Data items
----------------------------------------
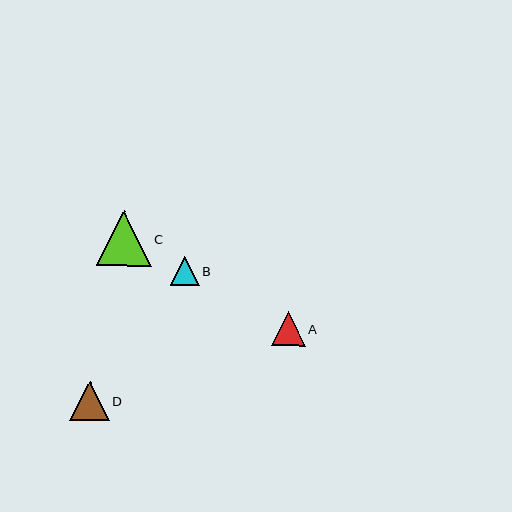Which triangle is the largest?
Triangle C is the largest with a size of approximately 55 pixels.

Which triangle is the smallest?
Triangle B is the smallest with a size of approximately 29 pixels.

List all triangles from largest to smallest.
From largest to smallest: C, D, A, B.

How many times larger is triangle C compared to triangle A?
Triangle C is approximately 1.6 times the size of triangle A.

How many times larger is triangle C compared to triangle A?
----------------------------------------
§ **Goal**
Every line of the data should be copied as it stands, without the images.

§ **Task answer**
Which triangle is the largest?
Triangle C is the largest with a size of approximately 55 pixels.

Which triangle is the smallest?
Triangle B is the smallest with a size of approximately 29 pixels.

List all triangles from largest to smallest.
From largest to smallest: C, D, A, B.

How many times larger is triangle C compared to triangle A?
Triangle C is approximately 1.6 times the size of triangle A.

How many times larger is triangle C compared to triangle A?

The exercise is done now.